** Start MATERIAL TO PROCESS **
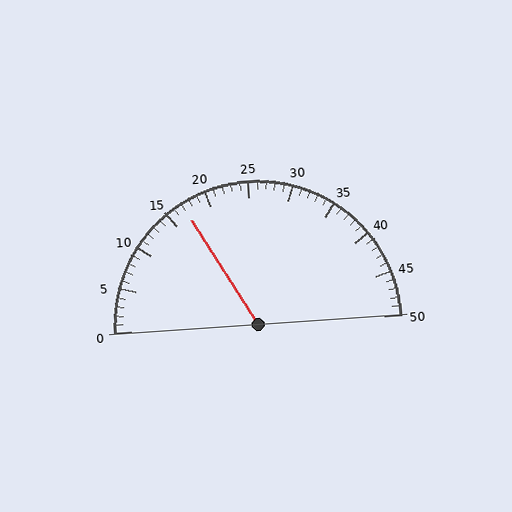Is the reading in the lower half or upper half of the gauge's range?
The reading is in the lower half of the range (0 to 50).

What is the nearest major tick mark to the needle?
The nearest major tick mark is 15.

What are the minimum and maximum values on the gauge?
The gauge ranges from 0 to 50.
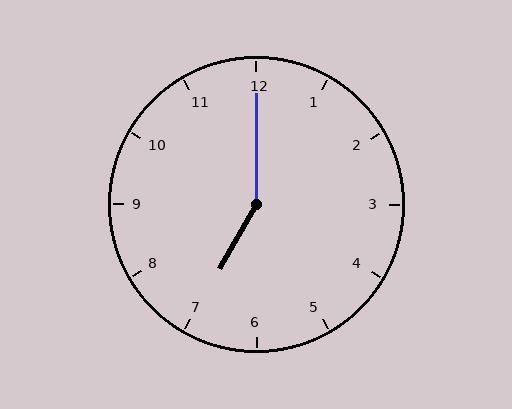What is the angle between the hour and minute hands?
Approximately 150 degrees.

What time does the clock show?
7:00.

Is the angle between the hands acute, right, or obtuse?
It is obtuse.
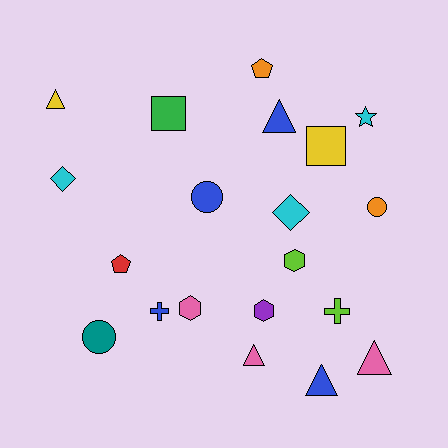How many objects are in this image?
There are 20 objects.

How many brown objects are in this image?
There are no brown objects.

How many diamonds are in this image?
There are 2 diamonds.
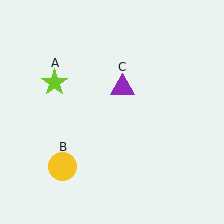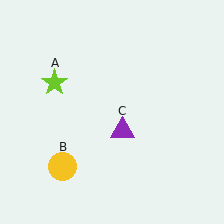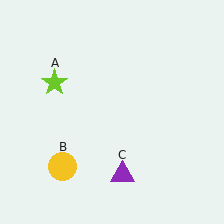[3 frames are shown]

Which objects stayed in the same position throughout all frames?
Lime star (object A) and yellow circle (object B) remained stationary.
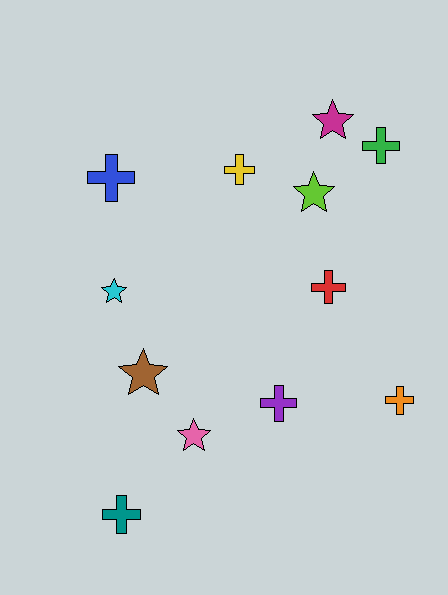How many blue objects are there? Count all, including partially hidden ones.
There is 1 blue object.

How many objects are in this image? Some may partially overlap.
There are 12 objects.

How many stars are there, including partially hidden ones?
There are 5 stars.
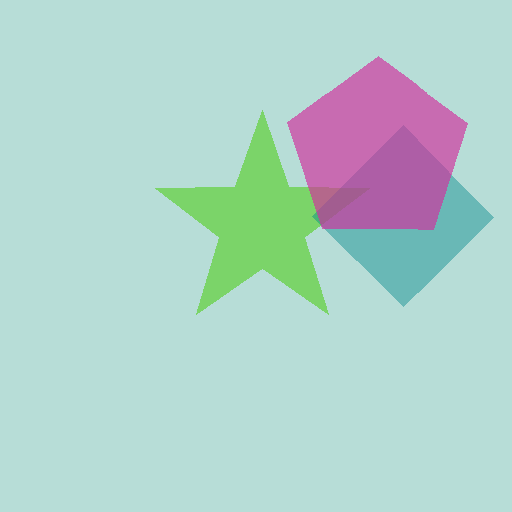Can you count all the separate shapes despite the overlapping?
Yes, there are 3 separate shapes.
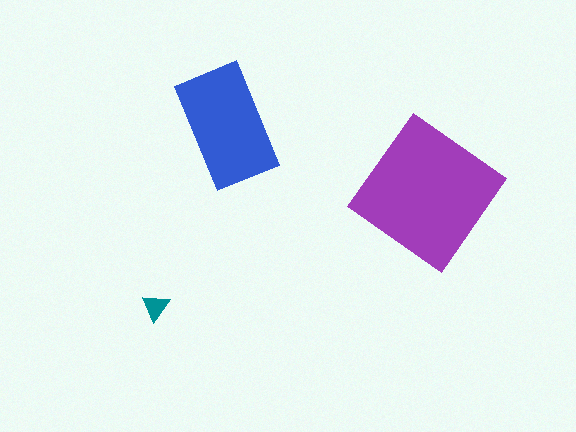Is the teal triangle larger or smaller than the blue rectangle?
Smaller.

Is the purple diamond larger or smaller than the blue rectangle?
Larger.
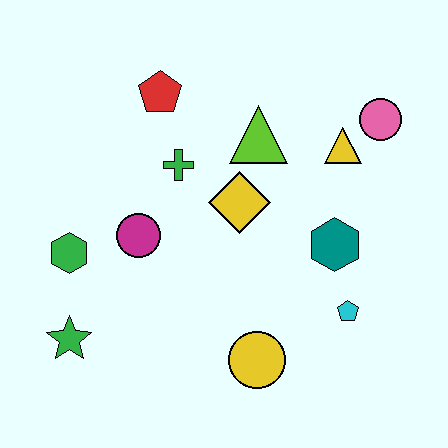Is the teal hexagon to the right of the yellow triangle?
No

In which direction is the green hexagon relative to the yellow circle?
The green hexagon is to the left of the yellow circle.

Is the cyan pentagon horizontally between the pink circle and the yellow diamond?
Yes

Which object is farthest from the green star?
The pink circle is farthest from the green star.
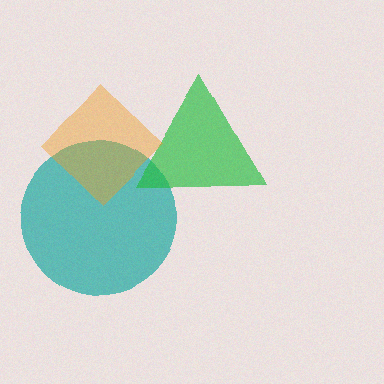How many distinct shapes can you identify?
There are 3 distinct shapes: a teal circle, a green triangle, an orange diamond.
** End MATERIAL TO PROCESS **
● OBJECTIVE
Quote every line word for word and keep the images out of the copy.

● TASK ANSWER
Is the reading in the lower half or upper half of the gauge's range?
The reading is in the lower half of the range (0 to 50).

What is the nearest major tick mark to the needle?
The nearest major tick mark is 15.

What are the minimum and maximum values on the gauge?
The gauge ranges from 0 to 50.
What is the angle between the hour and minute hands?
Approximately 150 degrees.

What time does the clock show?
7:00.

Is the angle between the hands acute, right, or obtuse?
It is obtuse.
How many objects are in this image?
There are 20 objects.

How many brown objects are in this image?
There are no brown objects.

How many diamonds are in this image?
There are 2 diamonds.
[3 frames are shown]

Which objects stayed in the same position throughout all frames?
Lime star (object A) and yellow circle (object B) remained stationary.
How many blue objects are there? Count all, including partially hidden ones.
There is 1 blue object.

How many objects are in this image? Some may partially overlap.
There are 12 objects.

How many stars are there, including partially hidden ones?
There are 5 stars.
Can you count all the separate shapes despite the overlapping?
Yes, there are 3 separate shapes.
Is the teal triangle larger or smaller than the blue rectangle?
Smaller.

Is the purple diamond larger or smaller than the blue rectangle?
Larger.
Is the teal hexagon to the right of the yellow triangle?
No

In which direction is the green hexagon relative to the yellow circle?
The green hexagon is to the left of the yellow circle.

Is the cyan pentagon horizontally between the pink circle and the yellow diamond?
Yes

Which object is farthest from the green star?
The pink circle is farthest from the green star.
How many distinct shapes can you identify?
There are 3 distinct shapes: a teal circle, a green triangle, an orange diamond.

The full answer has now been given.